EXCERPTED DATA ::
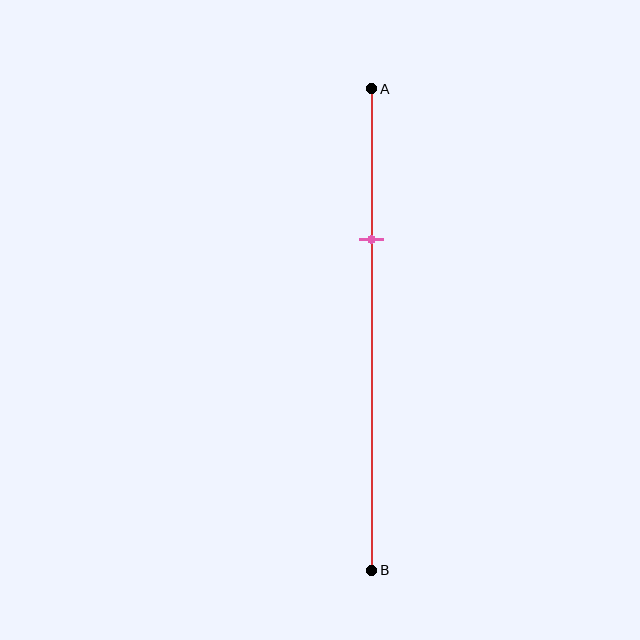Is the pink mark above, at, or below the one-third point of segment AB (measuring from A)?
The pink mark is approximately at the one-third point of segment AB.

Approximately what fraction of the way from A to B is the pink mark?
The pink mark is approximately 30% of the way from A to B.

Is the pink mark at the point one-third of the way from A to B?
Yes, the mark is approximately at the one-third point.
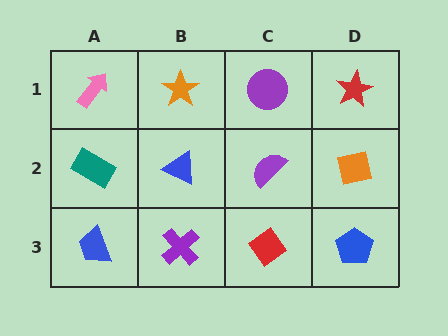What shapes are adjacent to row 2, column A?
A pink arrow (row 1, column A), a blue trapezoid (row 3, column A), a blue triangle (row 2, column B).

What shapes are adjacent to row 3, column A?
A teal rectangle (row 2, column A), a purple cross (row 3, column B).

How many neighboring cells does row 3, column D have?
2.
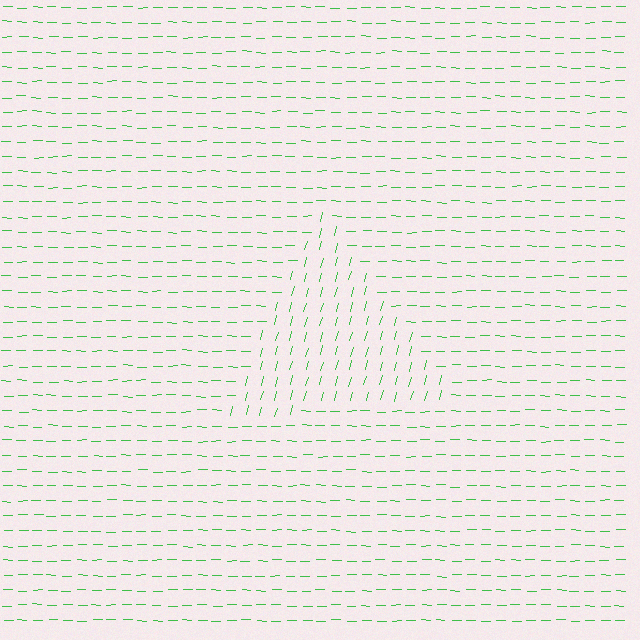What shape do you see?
I see a triangle.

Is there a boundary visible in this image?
Yes, there is a texture boundary formed by a change in line orientation.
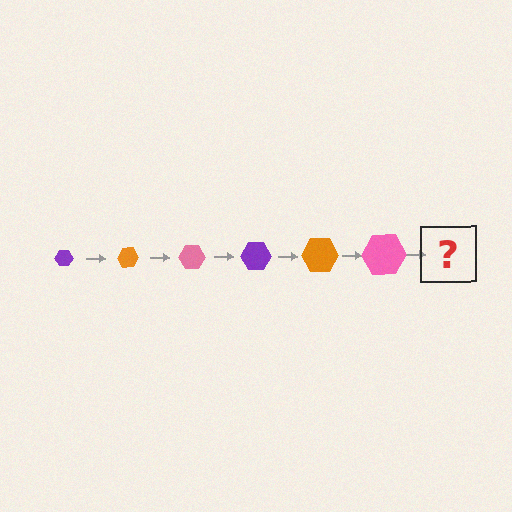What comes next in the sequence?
The next element should be a purple hexagon, larger than the previous one.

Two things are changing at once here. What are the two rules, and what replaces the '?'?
The two rules are that the hexagon grows larger each step and the color cycles through purple, orange, and pink. The '?' should be a purple hexagon, larger than the previous one.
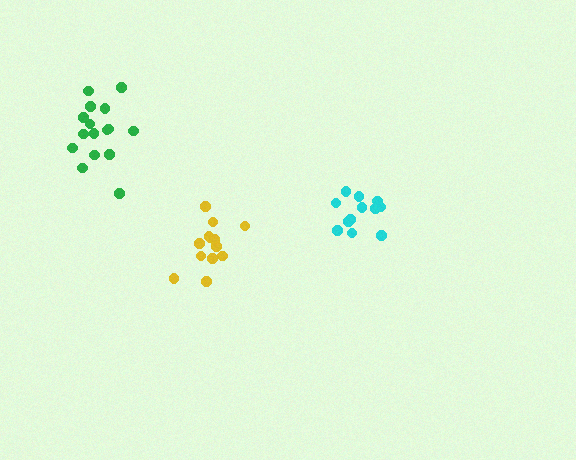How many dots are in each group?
Group 1: 12 dots, Group 2: 16 dots, Group 3: 13 dots (41 total).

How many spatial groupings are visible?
There are 3 spatial groupings.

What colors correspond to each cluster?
The clusters are colored: cyan, green, yellow.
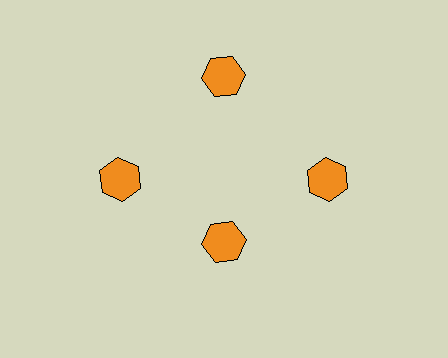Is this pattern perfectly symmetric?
No. The 4 orange hexagons are arranged in a ring, but one element near the 6 o'clock position is pulled inward toward the center, breaking the 4-fold rotational symmetry.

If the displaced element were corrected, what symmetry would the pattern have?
It would have 4-fold rotational symmetry — the pattern would map onto itself every 90 degrees.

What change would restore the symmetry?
The symmetry would be restored by moving it outward, back onto the ring so that all 4 hexagons sit at equal angles and equal distance from the center.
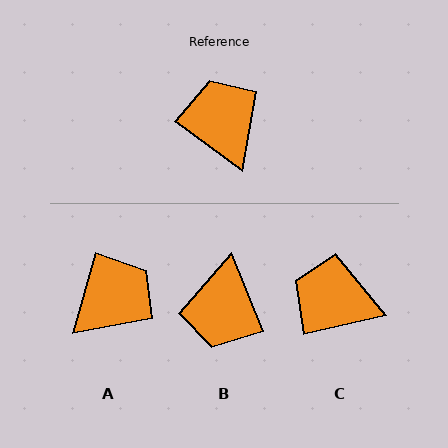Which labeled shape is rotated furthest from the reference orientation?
B, about 149 degrees away.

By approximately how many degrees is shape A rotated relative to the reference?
Approximately 69 degrees clockwise.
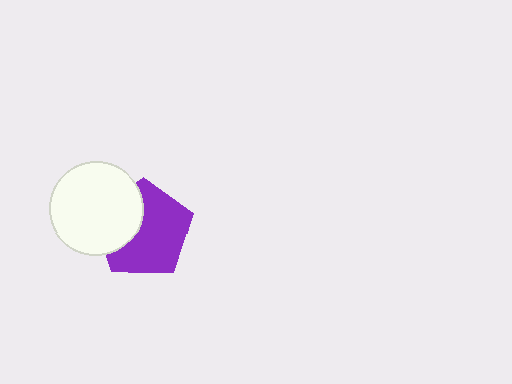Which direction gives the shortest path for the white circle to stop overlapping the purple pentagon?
Moving left gives the shortest separation.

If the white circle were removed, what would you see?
You would see the complete purple pentagon.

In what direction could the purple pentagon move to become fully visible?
The purple pentagon could move right. That would shift it out from behind the white circle entirely.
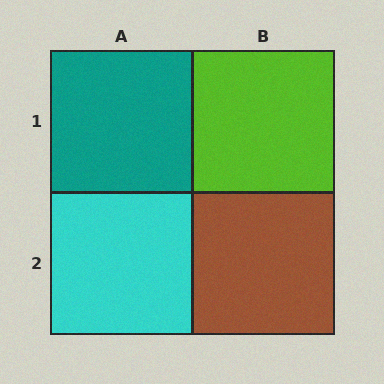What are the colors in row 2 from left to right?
Cyan, brown.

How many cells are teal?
1 cell is teal.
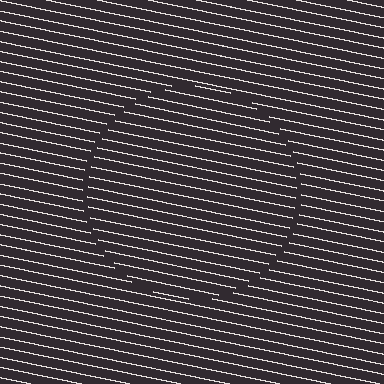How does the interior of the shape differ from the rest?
The interior of the shape contains the same grating, shifted by half a period — the contour is defined by the phase discontinuity where line-ends from the inner and outer gratings abut.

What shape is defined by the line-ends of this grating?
An illusory circle. The interior of the shape contains the same grating, shifted by half a period — the contour is defined by the phase discontinuity where line-ends from the inner and outer gratings abut.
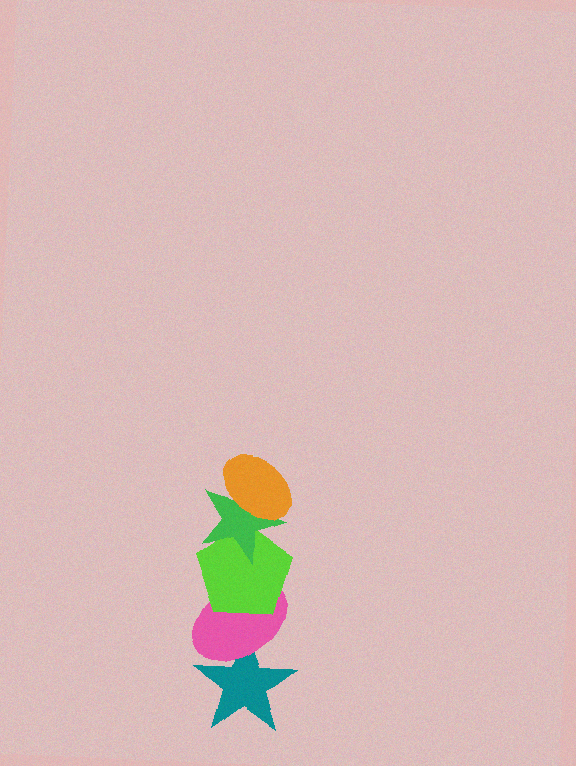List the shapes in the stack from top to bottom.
From top to bottom: the orange ellipse, the green star, the lime pentagon, the pink ellipse, the teal star.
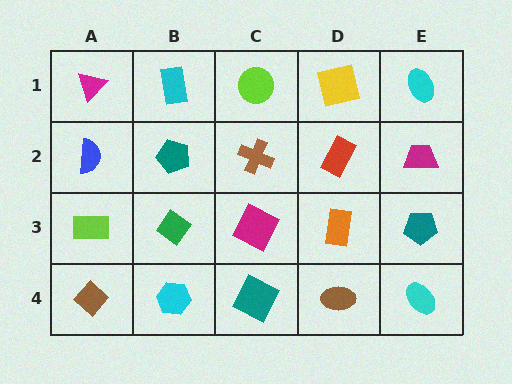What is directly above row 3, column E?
A magenta trapezoid.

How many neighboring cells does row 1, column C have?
3.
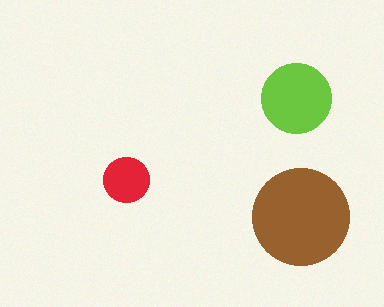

EXERCISE ::
From the first line to the last, copy the records above exactly and leave out the pictures.

RESPONSE AREA ::
Is the pink mark above, at, or below the one-third point of segment AB (measuring from A)?
The pink mark is approximately at the one-third point of segment AB.

Approximately what fraction of the way from A to B is the pink mark?
The pink mark is approximately 30% of the way from A to B.

Is the pink mark at the point one-third of the way from A to B?
Yes, the mark is approximately at the one-third point.
What shapes are adjacent to row 2, column A?
A pink arrow (row 1, column A), a blue trapezoid (row 3, column A), a blue triangle (row 2, column B).

What shapes are adjacent to row 3, column A?
A teal rectangle (row 2, column A), a purple cross (row 3, column B).

How many neighboring cells does row 3, column D have?
2.
What shape do you see?
I see a triangle.

Is there a boundary visible in this image?
Yes, there is a texture boundary formed by a change in line orientation.
What comes next in the sequence?
The next element should be a purple hexagon, larger than the previous one.

Two things are changing at once here. What are the two rules, and what replaces the '?'?
The two rules are that the hexagon grows larger each step and the color cycles through purple, orange, and pink. The '?' should be a purple hexagon, larger than the previous one.
How many dots are in each group?
Group 1: 12 dots, Group 2: 16 dots, Group 3: 13 dots (41 total).

How many spatial groupings are visible?
There are 3 spatial groupings.

What colors correspond to each cluster?
The clusters are colored: cyan, green, yellow.
Is this pattern perfectly symmetric?
No. The 4 orange hexagons are arranged in a ring, but one element near the 6 o'clock position is pulled inward toward the center, breaking the 4-fold rotational symmetry.

If the displaced element were corrected, what symmetry would the pattern have?
It would have 4-fold rotational symmetry — the pattern would map onto itself every 90 degrees.

What change would restore the symmetry?
The symmetry would be restored by moving it outward, back onto the ring so that all 4 hexagons sit at equal angles and equal distance from the center.
Which labeled shape is rotated furthest from the reference orientation?
B, about 149 degrees away.

By approximately how many degrees is shape A rotated relative to the reference?
Approximately 69 degrees clockwise.
Which direction gives the shortest path for the white circle to stop overlapping the purple pentagon?
Moving left gives the shortest separation.

If the white circle were removed, what would you see?
You would see the complete purple pentagon.

In what direction could the purple pentagon move to become fully visible?
The purple pentagon could move right. That would shift it out from behind the white circle entirely.
What are the colors in row 2 from left to right?
Cyan, brown.

How many cells are teal?
1 cell is teal.
How does the interior of the shape differ from the rest?
The interior of the shape contains the same grating, shifted by half a period — the contour is defined by the phase discontinuity where line-ends from the inner and outer gratings abut.

What shape is defined by the line-ends of this grating?
An illusory circle. The interior of the shape contains the same grating, shifted by half a period — the contour is defined by the phase discontinuity where line-ends from the inner and outer gratings abut.
List the shapes in the stack from top to bottom.
From top to bottom: the orange ellipse, the green star, the lime pentagon, the pink ellipse, the teal star.
What is directly above row 3, column E?
A magenta trapezoid.

How many neighboring cells does row 1, column C have?
3.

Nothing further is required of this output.